Collected data entries:
** Begin **
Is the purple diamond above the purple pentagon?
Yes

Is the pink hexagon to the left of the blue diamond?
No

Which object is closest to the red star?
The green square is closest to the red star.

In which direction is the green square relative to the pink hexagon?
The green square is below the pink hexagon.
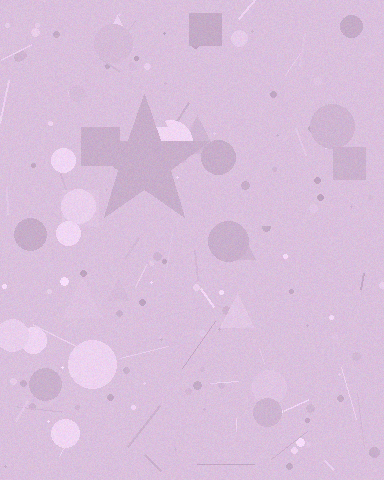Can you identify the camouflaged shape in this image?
The camouflaged shape is a star.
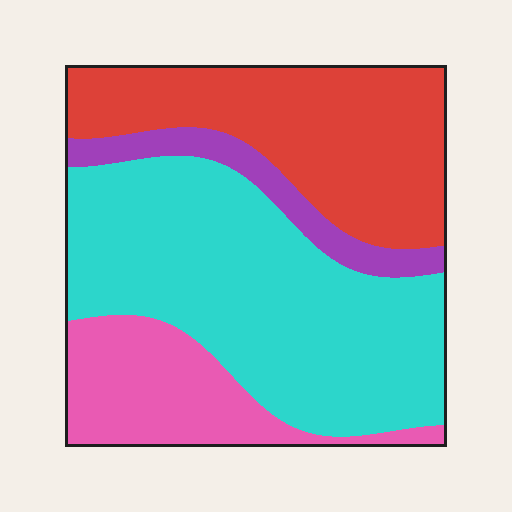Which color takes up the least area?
Purple, at roughly 10%.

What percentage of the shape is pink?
Pink takes up less than a quarter of the shape.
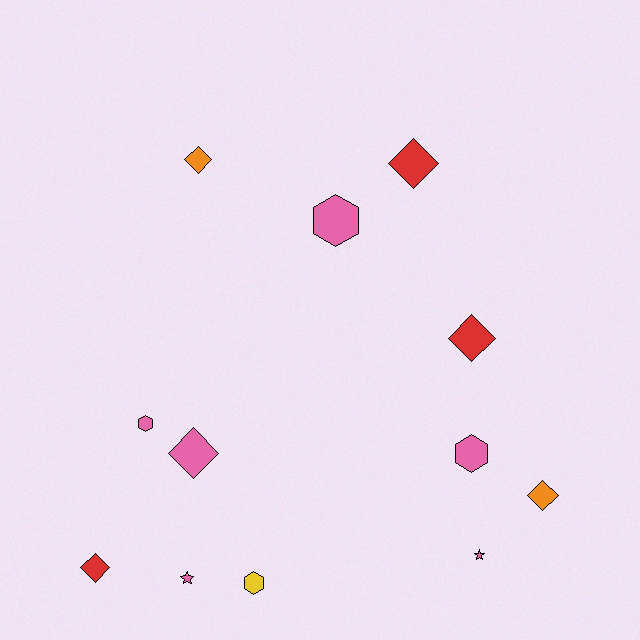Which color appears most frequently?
Pink, with 6 objects.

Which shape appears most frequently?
Diamond, with 6 objects.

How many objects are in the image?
There are 12 objects.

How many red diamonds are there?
There are 3 red diamonds.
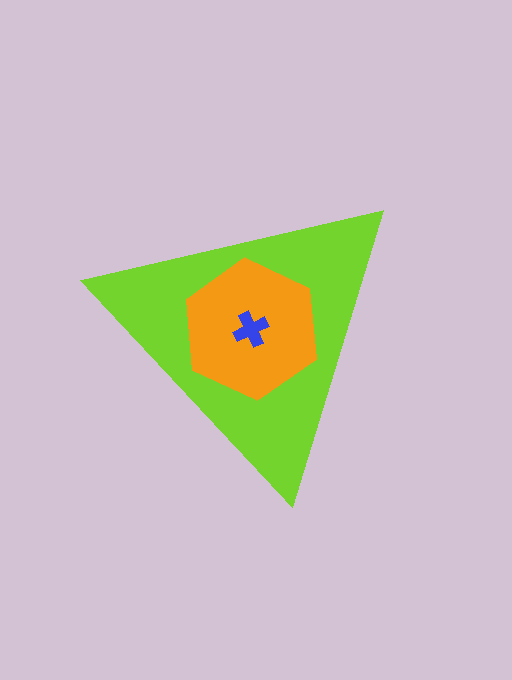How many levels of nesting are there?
3.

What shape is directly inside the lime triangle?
The orange hexagon.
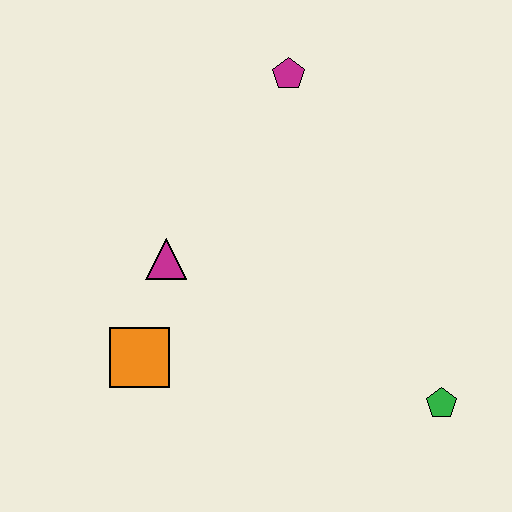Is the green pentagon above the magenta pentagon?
No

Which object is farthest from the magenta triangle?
The green pentagon is farthest from the magenta triangle.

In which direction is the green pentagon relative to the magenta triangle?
The green pentagon is to the right of the magenta triangle.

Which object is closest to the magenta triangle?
The orange square is closest to the magenta triangle.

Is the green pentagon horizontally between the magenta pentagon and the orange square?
No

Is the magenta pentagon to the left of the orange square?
No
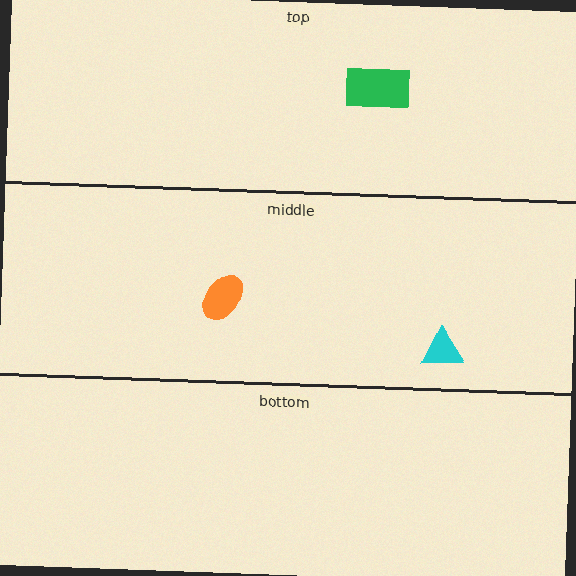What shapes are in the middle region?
The orange ellipse, the cyan triangle.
** End **
SHORT TASK: Reproduce the material above verbatim; omit every picture.

FINAL ANSWER:
Is the purple diamond above the purple pentagon?
Yes

Is the pink hexagon to the left of the blue diamond?
No

Which object is closest to the red star?
The green square is closest to the red star.

In which direction is the green square relative to the pink hexagon?
The green square is below the pink hexagon.
Can you identify the camouflaged shape in this image?
The camouflaged shape is a star.
Which color takes up the least area?
Purple, at roughly 10%.

What percentage of the shape is pink?
Pink takes up less than a quarter of the shape.
Which color appears most frequently?
Pink, with 6 objects.

Which shape appears most frequently?
Diamond, with 6 objects.

How many objects are in the image?
There are 12 objects.

How many red diamonds are there?
There are 3 red diamonds.
How many levels of nesting are there?
3.

What shape is directly inside the lime triangle?
The orange hexagon.
Is the green pentagon above the magenta pentagon?
No

Which object is farthest from the magenta triangle?
The green pentagon is farthest from the magenta triangle.

In which direction is the green pentagon relative to the magenta triangle?
The green pentagon is to the right of the magenta triangle.

Which object is closest to the magenta triangle?
The orange square is closest to the magenta triangle.

Is the green pentagon horizontally between the magenta pentagon and the orange square?
No

Is the magenta pentagon to the left of the orange square?
No
What shapes are in the middle region?
The orange ellipse, the cyan triangle.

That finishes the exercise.